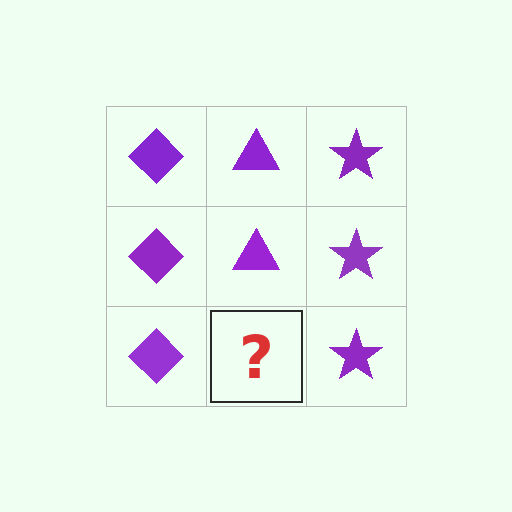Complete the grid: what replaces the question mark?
The question mark should be replaced with a purple triangle.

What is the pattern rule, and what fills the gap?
The rule is that each column has a consistent shape. The gap should be filled with a purple triangle.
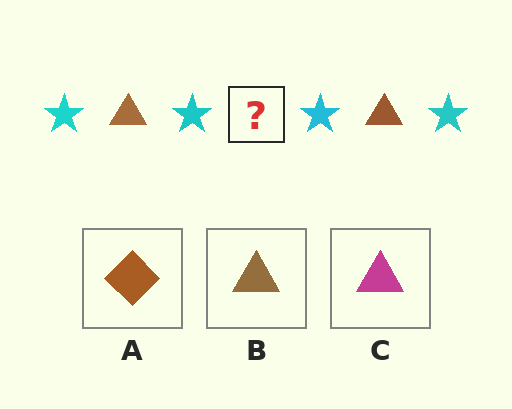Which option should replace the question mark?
Option B.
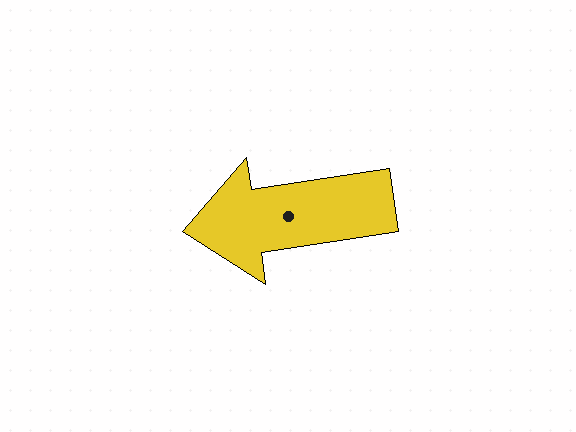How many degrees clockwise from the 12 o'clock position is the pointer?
Approximately 261 degrees.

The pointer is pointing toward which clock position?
Roughly 9 o'clock.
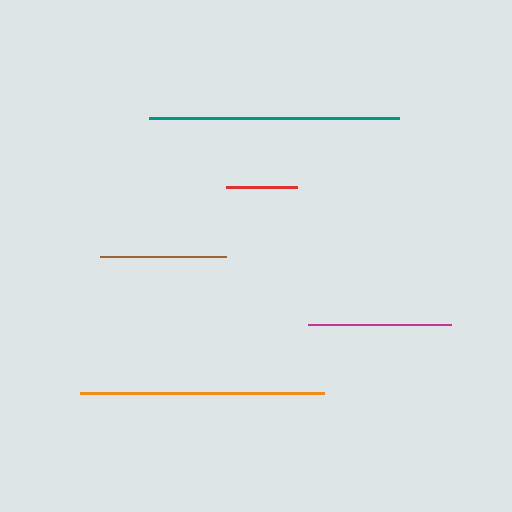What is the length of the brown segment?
The brown segment is approximately 125 pixels long.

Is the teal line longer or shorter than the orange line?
The teal and orange lines are approximately the same length (about 250 and 244 pixels).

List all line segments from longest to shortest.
From longest to shortest: teal and orange (about equal), magenta, brown, red.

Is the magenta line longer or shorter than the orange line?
The orange line is longer than the magenta line.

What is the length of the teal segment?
The teal segment is approximately 250 pixels long.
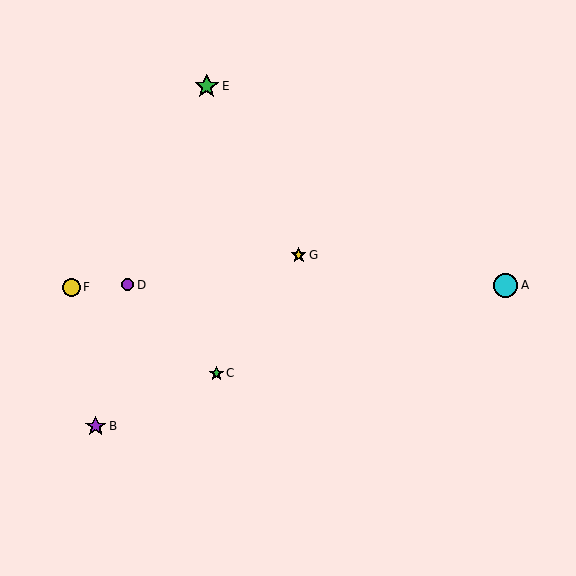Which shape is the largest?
The cyan circle (labeled A) is the largest.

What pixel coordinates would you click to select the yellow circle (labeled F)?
Click at (71, 287) to select the yellow circle F.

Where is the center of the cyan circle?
The center of the cyan circle is at (506, 285).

★ ★ ★

Output the entries above exactly. Drop the pictures.

Complete the grid: what replaces the question mark?
The question mark should be replaced with a purple triangle.

What is the pattern rule, and what fills the gap?
The rule is that each column has a consistent shape. The gap should be filled with a purple triangle.
Which option should replace the question mark?
Option B.
How many degrees clockwise from the 12 o'clock position is the pointer?
Approximately 261 degrees.

The pointer is pointing toward which clock position?
Roughly 9 o'clock.
What is the length of the brown segment?
The brown segment is approximately 125 pixels long.

Is the teal line longer or shorter than the orange line?
The teal and orange lines are approximately the same length (about 250 and 244 pixels).

List all line segments from longest to shortest.
From longest to shortest: teal and orange (about equal), magenta, brown, red.

Is the magenta line longer or shorter than the orange line?
The orange line is longer than the magenta line.

What is the length of the teal segment?
The teal segment is approximately 250 pixels long.
Which shape is the largest?
The cyan circle (labeled A) is the largest.

What pixel coordinates would you click to select the yellow circle (labeled F)?
Click at (71, 287) to select the yellow circle F.

Where is the center of the cyan circle?
The center of the cyan circle is at (506, 285).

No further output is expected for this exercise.